## What you should do
Extract each line of the data below exactly as written.

--- BEGIN Material shown ---

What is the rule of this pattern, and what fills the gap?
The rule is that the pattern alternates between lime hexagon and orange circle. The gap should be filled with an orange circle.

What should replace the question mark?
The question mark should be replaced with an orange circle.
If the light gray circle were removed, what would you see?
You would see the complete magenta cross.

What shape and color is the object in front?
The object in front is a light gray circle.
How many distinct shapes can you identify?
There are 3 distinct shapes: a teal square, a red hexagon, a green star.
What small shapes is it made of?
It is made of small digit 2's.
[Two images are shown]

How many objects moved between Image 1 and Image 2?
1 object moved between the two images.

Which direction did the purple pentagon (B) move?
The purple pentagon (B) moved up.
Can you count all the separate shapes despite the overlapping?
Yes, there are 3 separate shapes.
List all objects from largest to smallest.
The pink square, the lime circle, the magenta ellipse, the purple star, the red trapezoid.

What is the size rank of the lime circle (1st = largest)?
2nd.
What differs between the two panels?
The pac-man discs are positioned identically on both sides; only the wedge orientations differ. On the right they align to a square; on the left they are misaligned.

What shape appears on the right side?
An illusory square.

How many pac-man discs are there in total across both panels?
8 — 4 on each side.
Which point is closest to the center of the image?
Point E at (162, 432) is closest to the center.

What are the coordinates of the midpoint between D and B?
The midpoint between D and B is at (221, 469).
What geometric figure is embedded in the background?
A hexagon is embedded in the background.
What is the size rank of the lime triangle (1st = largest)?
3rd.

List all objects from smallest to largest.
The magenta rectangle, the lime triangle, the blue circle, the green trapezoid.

--- END Material shown ---

## Solution for this problem
What is the rule of this pattern, and what fills the gap?
The rule is that the pattern alternates between lime hexagon and orange circle. The gap should be filled with an orange circle.

What should replace the question mark?
The question mark should be replaced with an orange circle.
If the light gray circle were removed, what would you see?
You would see the complete magenta cross.

What shape and color is the object in front?
The object in front is a light gray circle.
How many distinct shapes can you identify?
There are 3 distinct shapes: a teal square, a red hexagon, a green star.
What small shapes is it made of?
It is made of small digit 2's.
[Two images are shown]

How many objects moved between Image 1 and Image 2?
1 object moved between the two images.

Which direction did the purple pentagon (B) move?
The purple pentagon (B) moved up.
Can you count all the separate shapes despite the overlapping?
Yes, there are 3 separate shapes.
List all objects from largest to smallest.
The pink square, the lime circle, the magenta ellipse, the purple star, the red trapezoid.

What is the size rank of the lime circle (1st = largest)?
2nd.
What differs between the two panels?
The pac-man discs are positioned identically on both sides; only the wedge orientations differ. On the right they align to a square; on the left they are misaligned.

What shape appears on the right side?
An illusory square.

How many pac-man discs are there in total across both panels?
8 — 4 on each side.
Which point is closest to the center of the image?
Point E at (162, 432) is closest to the center.

What are the coordinates of the midpoint between D and B?
The midpoint between D and B is at (221, 469).
What geometric figure is embedded in the background?
A hexagon is embedded in the background.
What is the size rank of the lime triangle (1st = largest)?
3rd.

List all objects from smallest to largest.
The magenta rectangle, the lime triangle, the blue circle, the green trapezoid.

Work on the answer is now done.